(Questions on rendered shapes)
○ ○ ○ ○ ○

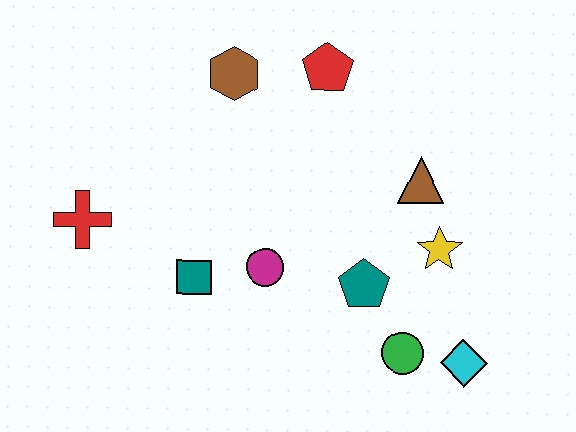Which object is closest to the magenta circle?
The teal square is closest to the magenta circle.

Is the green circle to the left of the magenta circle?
No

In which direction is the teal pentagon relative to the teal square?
The teal pentagon is to the right of the teal square.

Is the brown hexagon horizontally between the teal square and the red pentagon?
Yes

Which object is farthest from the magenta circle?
The cyan diamond is farthest from the magenta circle.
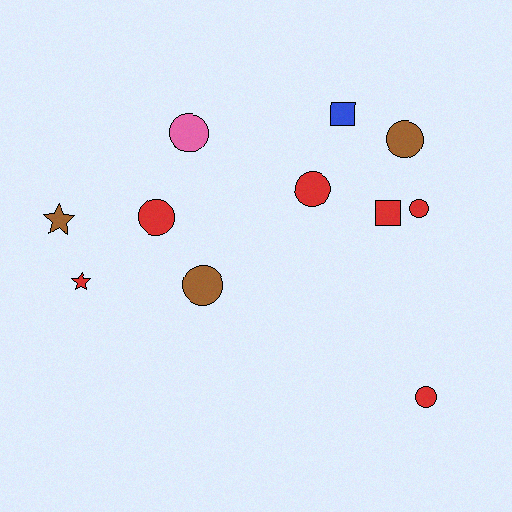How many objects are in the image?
There are 11 objects.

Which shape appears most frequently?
Circle, with 7 objects.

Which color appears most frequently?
Red, with 6 objects.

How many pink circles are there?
There is 1 pink circle.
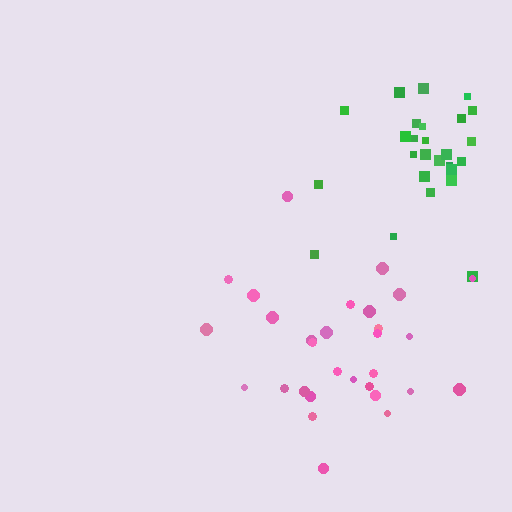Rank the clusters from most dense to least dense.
green, pink.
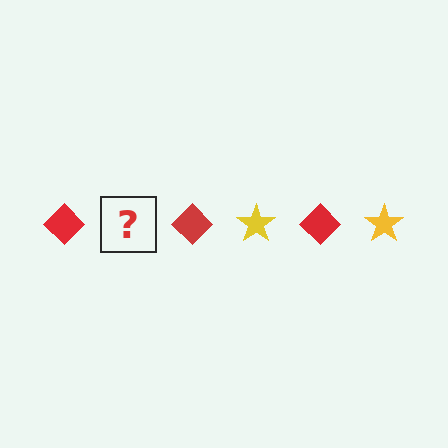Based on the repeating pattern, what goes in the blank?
The blank should be a yellow star.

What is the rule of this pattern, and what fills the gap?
The rule is that the pattern alternates between red diamond and yellow star. The gap should be filled with a yellow star.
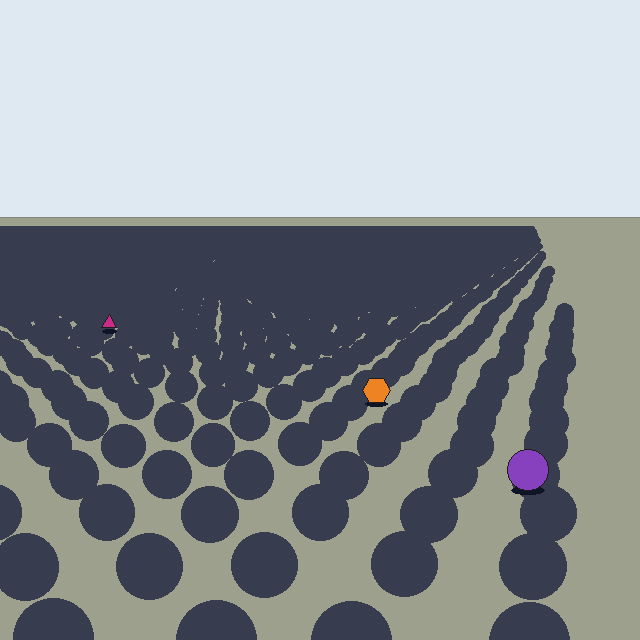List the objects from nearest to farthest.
From nearest to farthest: the purple circle, the orange hexagon, the magenta triangle.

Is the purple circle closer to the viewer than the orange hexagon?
Yes. The purple circle is closer — you can tell from the texture gradient: the ground texture is coarser near it.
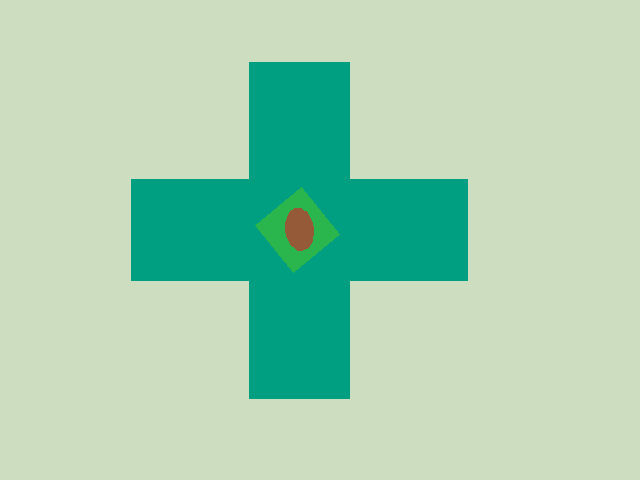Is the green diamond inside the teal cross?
Yes.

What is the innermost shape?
The brown ellipse.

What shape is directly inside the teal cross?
The green diamond.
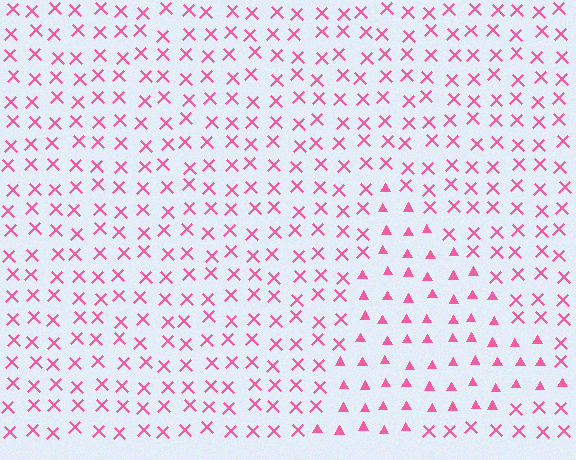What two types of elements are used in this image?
The image uses triangles inside the triangle region and X marks outside it.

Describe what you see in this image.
The image is filled with small pink elements arranged in a uniform grid. A triangle-shaped region contains triangles, while the surrounding area contains X marks. The boundary is defined purely by the change in element shape.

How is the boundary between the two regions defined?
The boundary is defined by a change in element shape: triangles inside vs. X marks outside. All elements share the same color and spacing.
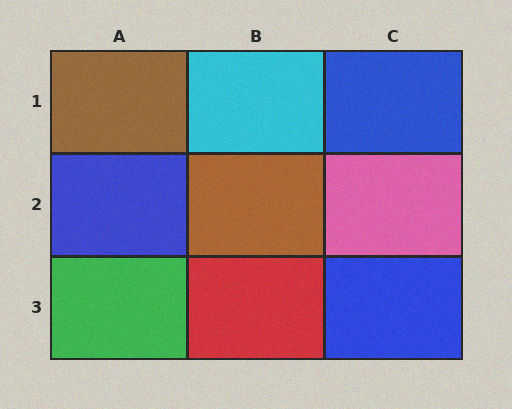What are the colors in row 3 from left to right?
Green, red, blue.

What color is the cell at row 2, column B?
Brown.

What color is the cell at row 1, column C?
Blue.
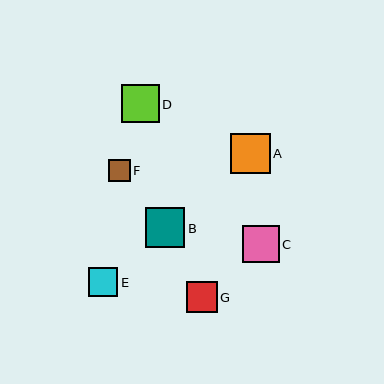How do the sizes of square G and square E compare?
Square G and square E are approximately the same size.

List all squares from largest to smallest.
From largest to smallest: A, B, D, C, G, E, F.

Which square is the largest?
Square A is the largest with a size of approximately 40 pixels.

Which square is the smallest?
Square F is the smallest with a size of approximately 22 pixels.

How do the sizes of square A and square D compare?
Square A and square D are approximately the same size.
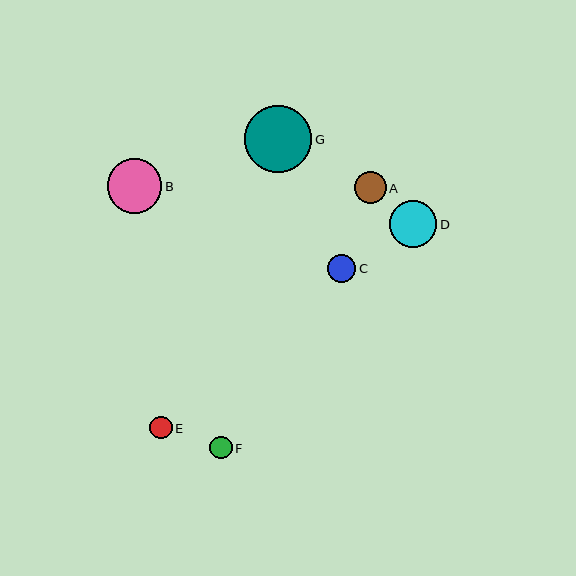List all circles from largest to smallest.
From largest to smallest: G, B, D, A, C, E, F.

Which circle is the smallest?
Circle F is the smallest with a size of approximately 22 pixels.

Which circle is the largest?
Circle G is the largest with a size of approximately 67 pixels.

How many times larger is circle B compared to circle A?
Circle B is approximately 1.7 times the size of circle A.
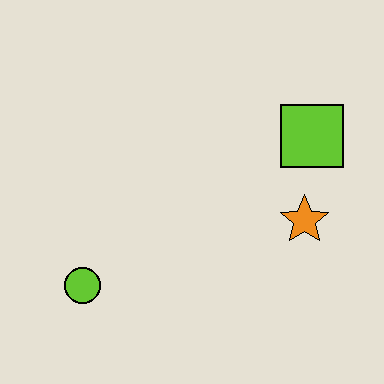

○ ○ ○ ○ ○

Without the pictures, restate all the entries above exactly.

▶ **Response**:
Which object is closest to the magenta circle?
The teal square is closest to the magenta circle.

Is the green circle to the left of the magenta circle?
No

In which direction is the teal pentagon relative to the teal square?
The teal pentagon is to the right of the teal square.

Is the brown hexagon horizontally between the teal square and the red pentagon?
Yes

Which object is farthest from the magenta circle?
The cyan diamond is farthest from the magenta circle.
How many objects are in the image?
There are 11 objects.

Which shape appears most frequently?
Circle, with 7 objects.

Which color appears most frequently?
Red, with 6 objects.

How many pink circles are there?
There is 1 pink circle.
Rank the clusters from most dense to least dense.
green, pink.
Based on the repeating pattern, what goes in the blank?
The blank should be a yellow star.

What is the rule of this pattern, and what fills the gap?
The rule is that the pattern alternates between red diamond and yellow star. The gap should be filled with a yellow star.
List the objects from nearest to farthest.
From nearest to farthest: the purple circle, the orange hexagon, the magenta triangle.

Is the purple circle closer to the viewer than the orange hexagon?
Yes. The purple circle is closer — you can tell from the texture gradient: the ground texture is coarser near it.
Is the green diamond inside the teal cross?
Yes.

What is the innermost shape?
The brown ellipse.

What shape is directly inside the teal cross?
The green diamond.
What two types of elements are used in this image?
The image uses triangles inside the triangle region and X marks outside it.

Describe what you see in this image.
The image is filled with small pink elements arranged in a uniform grid. A triangle-shaped region contains triangles, while the surrounding area contains X marks. The boundary is defined purely by the change in element shape.

How is the boundary between the two regions defined?
The boundary is defined by a change in element shape: triangles inside vs. X marks outside. All elements share the same color and spacing.
What are the colors in row 3 from left to right?
Green, red, blue.

What color is the cell at row 2, column B?
Brown.

What color is the cell at row 1, column C?
Blue.
How do the sizes of square G and square E compare?
Square G and square E are approximately the same size.

List all squares from largest to smallest.
From largest to smallest: A, B, D, C, G, E, F.

Which square is the largest?
Square A is the largest with a size of approximately 40 pixels.

Which square is the smallest?
Square F is the smallest with a size of approximately 22 pixels.

How do the sizes of square A and square D compare?
Square A and square D are approximately the same size.
List all circles from largest to smallest.
From largest to smallest: G, B, D, A, C, E, F.

Which circle is the smallest?
Circle F is the smallest with a size of approximately 22 pixels.

Which circle is the largest?
Circle G is the largest with a size of approximately 67 pixels.

How many times larger is circle B compared to circle A?
Circle B is approximately 1.7 times the size of circle A.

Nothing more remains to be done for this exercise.